## start

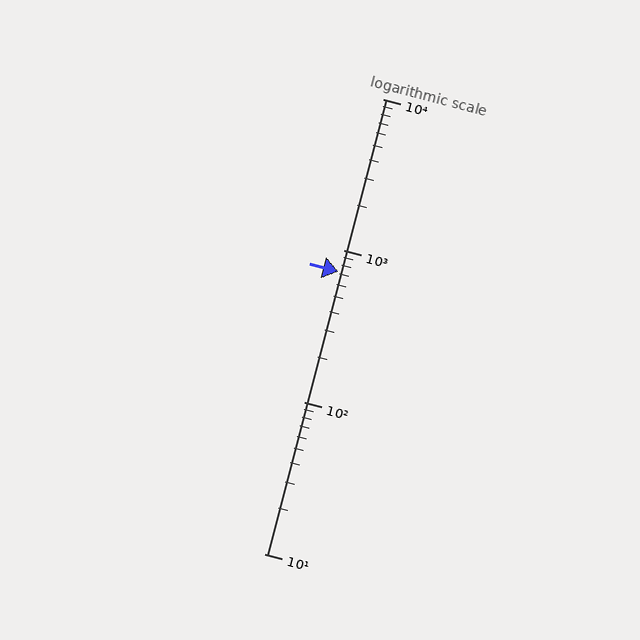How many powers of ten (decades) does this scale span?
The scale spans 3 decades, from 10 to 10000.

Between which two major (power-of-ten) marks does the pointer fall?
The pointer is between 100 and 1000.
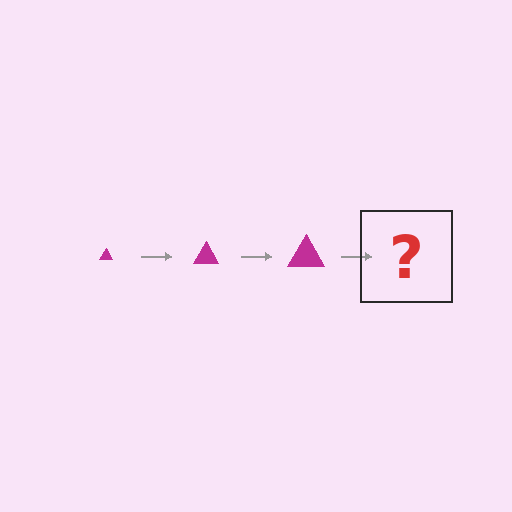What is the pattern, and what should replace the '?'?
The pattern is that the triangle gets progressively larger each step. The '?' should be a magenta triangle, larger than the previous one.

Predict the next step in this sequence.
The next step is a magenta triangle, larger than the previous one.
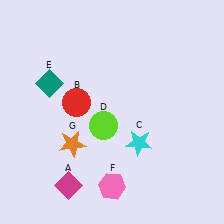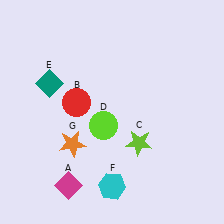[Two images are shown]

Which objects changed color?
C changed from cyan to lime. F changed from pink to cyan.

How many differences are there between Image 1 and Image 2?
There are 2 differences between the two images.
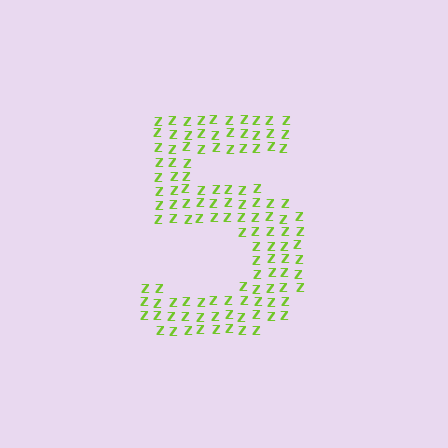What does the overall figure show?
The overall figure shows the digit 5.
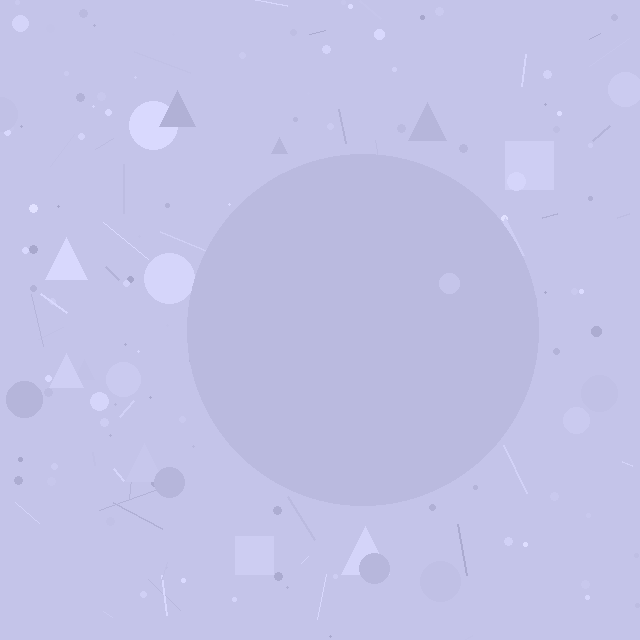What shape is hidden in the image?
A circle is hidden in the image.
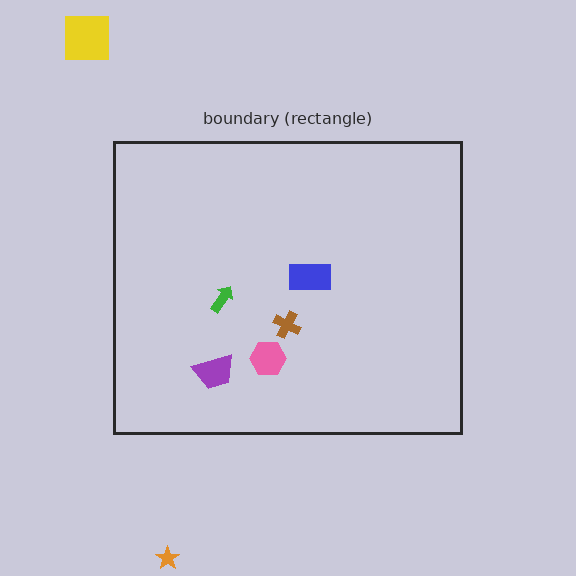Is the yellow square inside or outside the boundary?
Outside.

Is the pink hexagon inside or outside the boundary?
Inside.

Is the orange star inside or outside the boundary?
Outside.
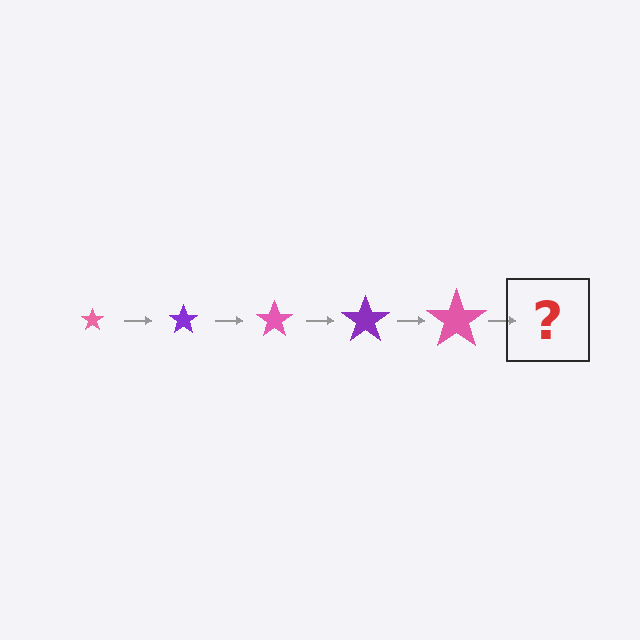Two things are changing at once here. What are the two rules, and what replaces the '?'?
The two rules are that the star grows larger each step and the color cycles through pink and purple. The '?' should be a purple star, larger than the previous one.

## end

▶ REQUIRED WORK: Quote every line word for word and keep the images out of the copy.

▶ REPLY TO THE TASK:
How many powers of ten (decades) does this scale span?
The scale spans 3 decades, from 10 to 10000.

Between which two major (power-of-ten) marks does the pointer fall?
The pointer is between 100 and 1000.
What is the pattern, and what should replace the '?'?
The pattern is that the triangle gets progressively larger each step. The '?' should be a magenta triangle, larger than the previous one.

Predict the next step in this sequence.
The next step is a magenta triangle, larger than the previous one.
[Two images are shown]

Which objects changed color?
C changed from cyan to lime. F changed from pink to cyan.

How many differences are there between Image 1 and Image 2?
There are 2 differences between the two images.
What does the overall figure show?
The overall figure shows the digit 5.
What shape is hidden in the image?
A circle is hidden in the image.
Is the yellow square inside or outside the boundary?
Outside.

Is the pink hexagon inside or outside the boundary?
Inside.

Is the orange star inside or outside the boundary?
Outside.
Two things are changing at once here. What are the two rules, and what replaces the '?'?
The two rules are that the star grows larger each step and the color cycles through pink and purple. The '?' should be a purple star, larger than the previous one.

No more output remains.